For each record that follows, restate the text exactly and drop the pictures.

*** PROVIDED RECORDS Section Begins ***

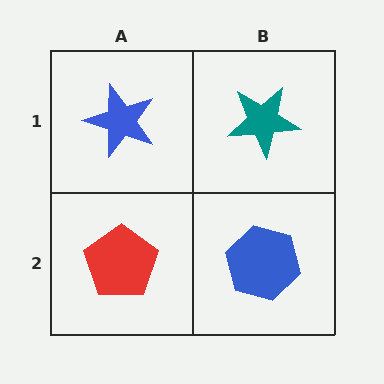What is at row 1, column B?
A teal star.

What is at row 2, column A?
A red pentagon.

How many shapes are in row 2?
2 shapes.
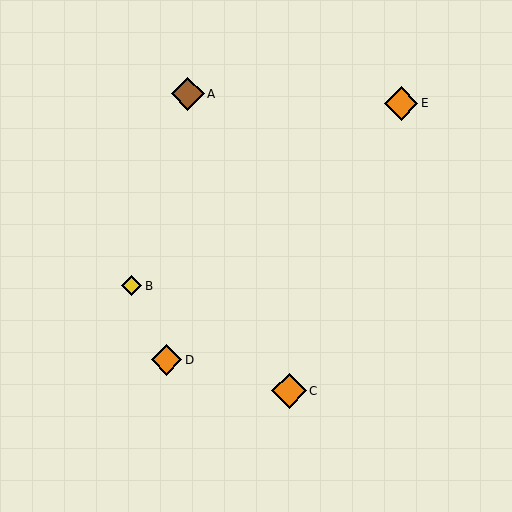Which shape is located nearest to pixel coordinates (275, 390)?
The orange diamond (labeled C) at (289, 391) is nearest to that location.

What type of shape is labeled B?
Shape B is a yellow diamond.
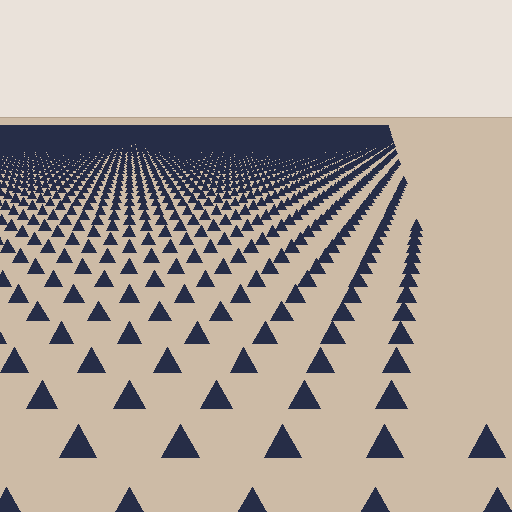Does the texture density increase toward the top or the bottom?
Density increases toward the top.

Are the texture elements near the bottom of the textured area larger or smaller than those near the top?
Larger. Near the bottom, elements are closer to the viewer and appear at a bigger on-screen size.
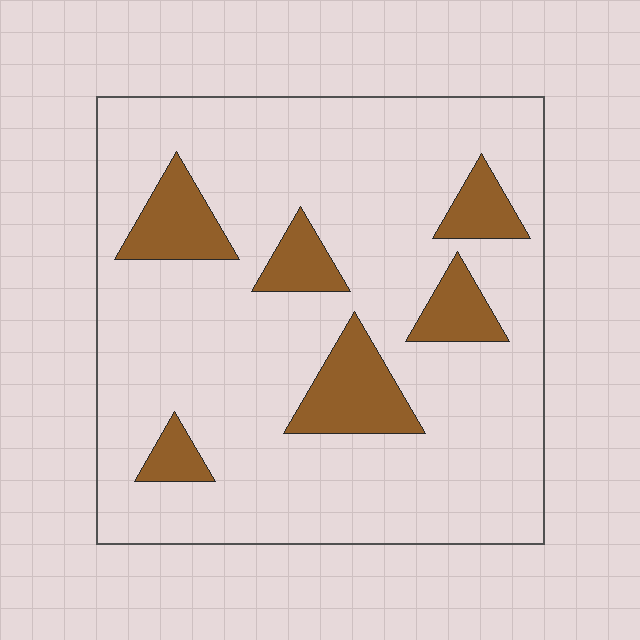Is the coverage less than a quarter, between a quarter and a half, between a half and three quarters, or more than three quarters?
Less than a quarter.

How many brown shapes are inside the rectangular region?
6.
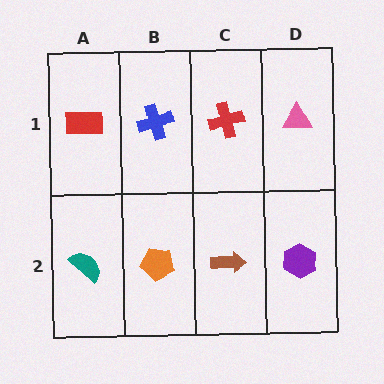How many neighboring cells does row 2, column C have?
3.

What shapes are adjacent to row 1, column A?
A teal semicircle (row 2, column A), a blue cross (row 1, column B).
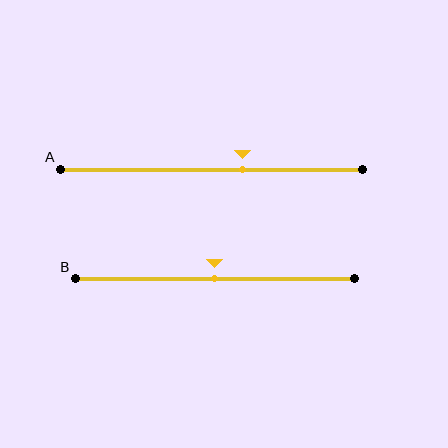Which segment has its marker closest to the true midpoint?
Segment B has its marker closest to the true midpoint.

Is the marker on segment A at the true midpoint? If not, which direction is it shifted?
No, the marker on segment A is shifted to the right by about 10% of the segment length.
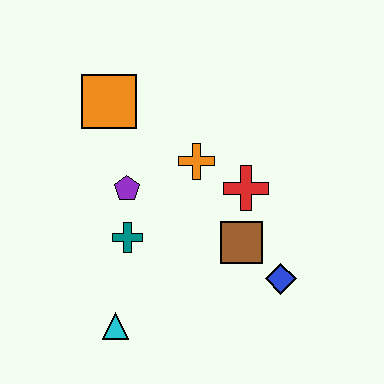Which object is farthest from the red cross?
The cyan triangle is farthest from the red cross.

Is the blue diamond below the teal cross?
Yes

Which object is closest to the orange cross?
The red cross is closest to the orange cross.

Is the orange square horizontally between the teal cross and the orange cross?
No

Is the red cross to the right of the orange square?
Yes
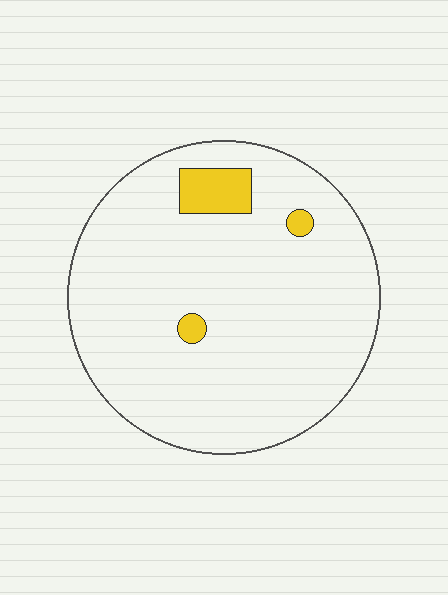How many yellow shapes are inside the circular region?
3.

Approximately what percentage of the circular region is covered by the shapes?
Approximately 5%.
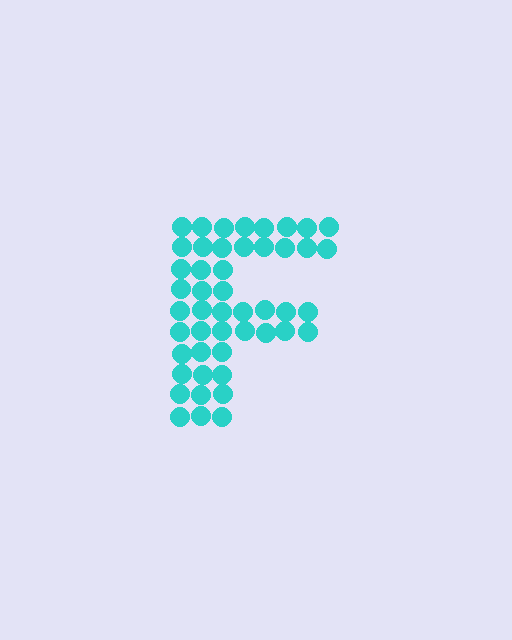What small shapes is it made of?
It is made of small circles.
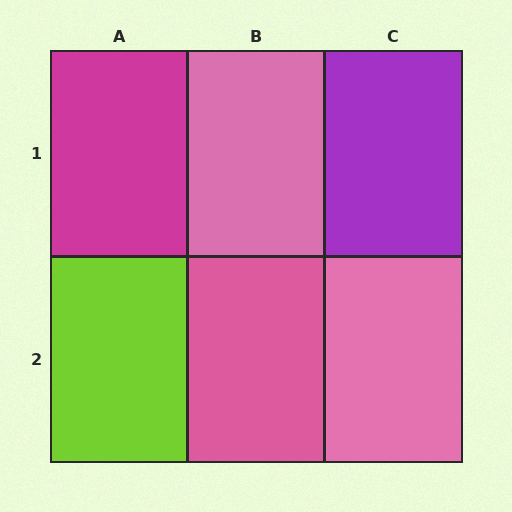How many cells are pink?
3 cells are pink.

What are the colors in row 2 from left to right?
Lime, pink, pink.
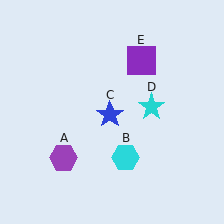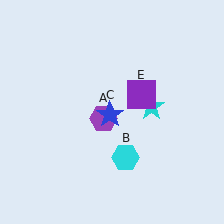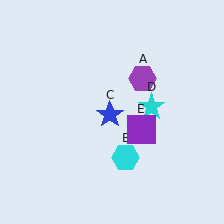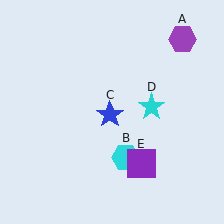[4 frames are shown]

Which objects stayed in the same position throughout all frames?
Cyan hexagon (object B) and blue star (object C) and cyan star (object D) remained stationary.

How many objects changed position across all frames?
2 objects changed position: purple hexagon (object A), purple square (object E).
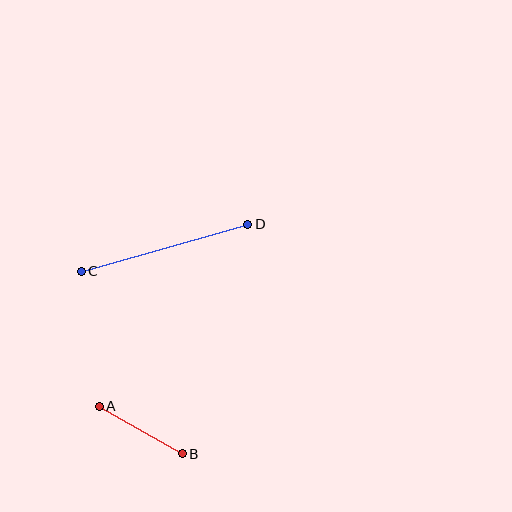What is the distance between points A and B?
The distance is approximately 95 pixels.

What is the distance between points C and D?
The distance is approximately 173 pixels.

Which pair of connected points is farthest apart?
Points C and D are farthest apart.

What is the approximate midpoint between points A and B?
The midpoint is at approximately (141, 430) pixels.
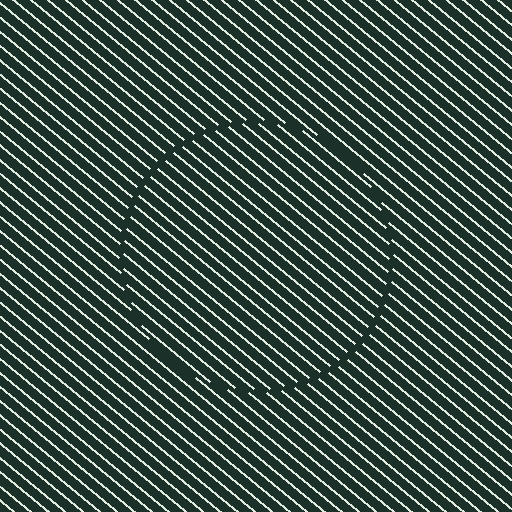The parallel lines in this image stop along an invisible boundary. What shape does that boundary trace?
An illusory circle. The interior of the shape contains the same grating, shifted by half a period — the contour is defined by the phase discontinuity where line-ends from the inner and outer gratings abut.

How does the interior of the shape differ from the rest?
The interior of the shape contains the same grating, shifted by half a period — the contour is defined by the phase discontinuity where line-ends from the inner and outer gratings abut.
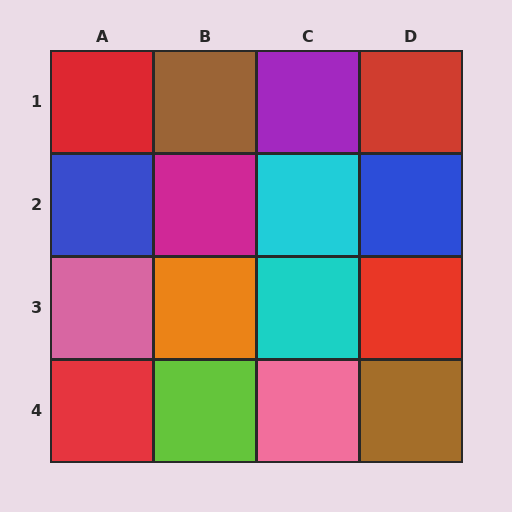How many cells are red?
4 cells are red.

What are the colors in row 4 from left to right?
Red, lime, pink, brown.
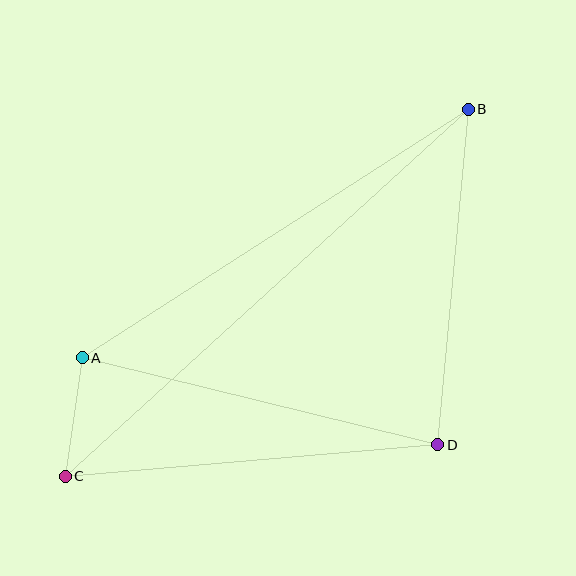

*** PROVIDED RECORDS Section Ends ***

** RESPONSE TO THE EXERCISE **
What is at row 1, column B?
A teal star.

What is at row 2, column A?
A red pentagon.

How many shapes are in row 2?
2 shapes.
Which shape is located nearest to pixel coordinates (275, 390)?
The orange diamond (labeled C) at (289, 391) is nearest to that location.

What type of shape is labeled B?
Shape B is a yellow diamond.
Does the texture density increase toward the top or the bottom?
Density increases toward the top.

Are the texture elements near the bottom of the textured area larger or smaller than those near the top?
Larger. Near the bottom, elements are closer to the viewer and appear at a bigger on-screen size.
Is the coverage less than a quarter, between a quarter and a half, between a half and three quarters, or more than three quarters?
Less than a quarter.

How many brown shapes are inside the rectangular region?
6.
How many neighboring cells does row 2, column C have?
3.

What shapes are adjacent to row 1, column A?
A teal semicircle (row 2, column A), a blue cross (row 1, column B).
Which segment has its marker closest to the true midpoint?
Segment B has its marker closest to the true midpoint.

Is the marker on segment A at the true midpoint? If not, which direction is it shifted?
No, the marker on segment A is shifted to the right by about 10% of the segment length.
Which object is farthest from the red cross?
The cyan triangle is farthest from the red cross.

Is the blue diamond below the teal cross?
Yes

Which object is closest to the orange cross?
The red cross is closest to the orange cross.

Is the orange square horizontally between the teal cross and the orange cross?
No

Is the red cross to the right of the orange square?
Yes
How many yellow shapes are inside the circular region?
3.

Approximately what percentage of the circular region is covered by the shapes?
Approximately 5%.
What small shapes is it made of?
It is made of small circles.
How many cells are pink?
3 cells are pink.

What are the colors in row 2 from left to right?
Lime, pink, pink.
[4 frames are shown]

Which objects stayed in the same position throughout all frames?
Cyan hexagon (object B) and blue star (object C) and cyan star (object D) remained stationary.

How many objects changed position across all frames?
2 objects changed position: purple hexagon (object A), purple square (object E).
What is the distance between points A and B?
The distance is approximately 95 pixels.

What is the distance between points C and D?
The distance is approximately 173 pixels.

Which pair of connected points is farthest apart?
Points C and D are farthest apart.

What is the approximate midpoint between points A and B?
The midpoint is at approximately (141, 430) pixels.
The parallel lines in this image stop along an invisible boundary. What shape does that boundary trace?
An illusory circle. The interior of the shape contains the same grating, shifted by half a period — the contour is defined by the phase discontinuity where line-ends from the inner and outer gratings abut.

How does the interior of the shape differ from the rest?
The interior of the shape contains the same grating, shifted by half a period — the contour is defined by the phase discontinuity where line-ends from the inner and outer gratings abut.
How many cells are red?
4 cells are red.

What are the colors in row 4 from left to right?
Red, lime, pink, brown.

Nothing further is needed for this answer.